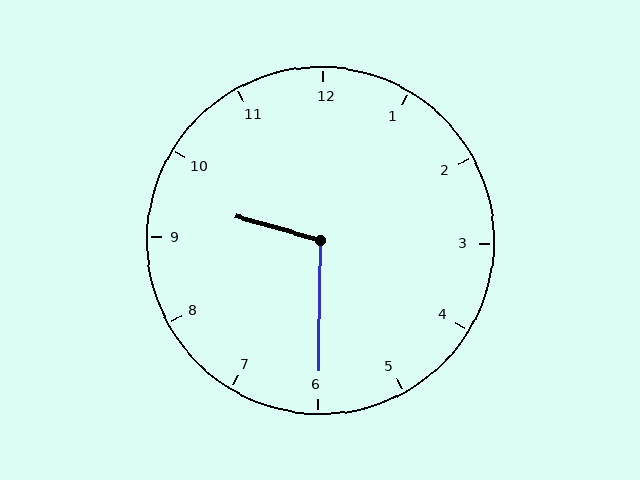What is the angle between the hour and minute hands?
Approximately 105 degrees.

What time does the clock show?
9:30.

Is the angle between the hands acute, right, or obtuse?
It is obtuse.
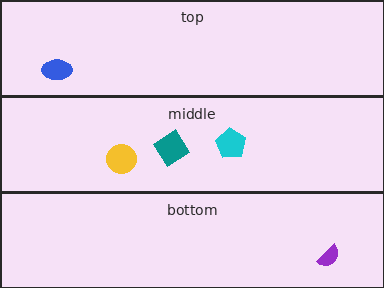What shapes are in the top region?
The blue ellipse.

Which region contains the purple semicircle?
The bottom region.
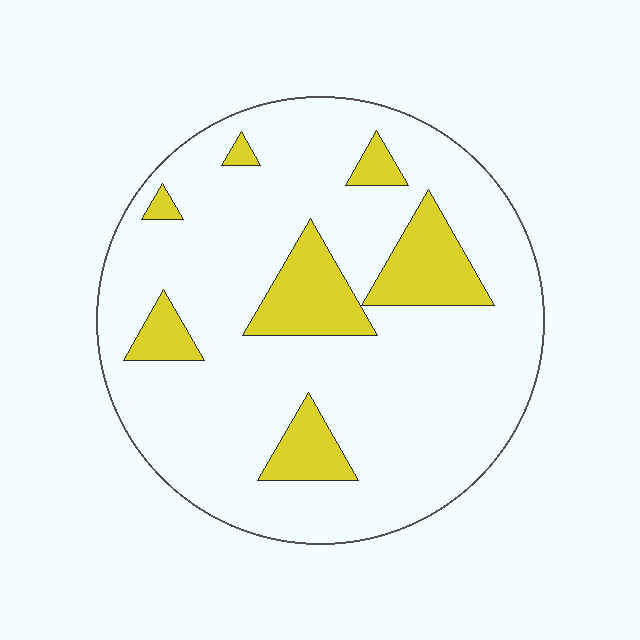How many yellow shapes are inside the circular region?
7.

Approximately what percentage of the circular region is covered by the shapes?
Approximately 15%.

_ _ _ _

GIVEN PROBLEM
Excluding the pictures, restate the records above word for word.

TASK RESULT
What is the angle between the hour and minute hands?
Approximately 105 degrees.

What time does the clock show?
9:30.

Is the angle between the hands acute, right, or obtuse?
It is obtuse.
What shapes are in the top region?
The blue ellipse.

Which region contains the purple semicircle?
The bottom region.
How many yellow shapes are inside the circular region?
7.

Approximately what percentage of the circular region is covered by the shapes?
Approximately 15%.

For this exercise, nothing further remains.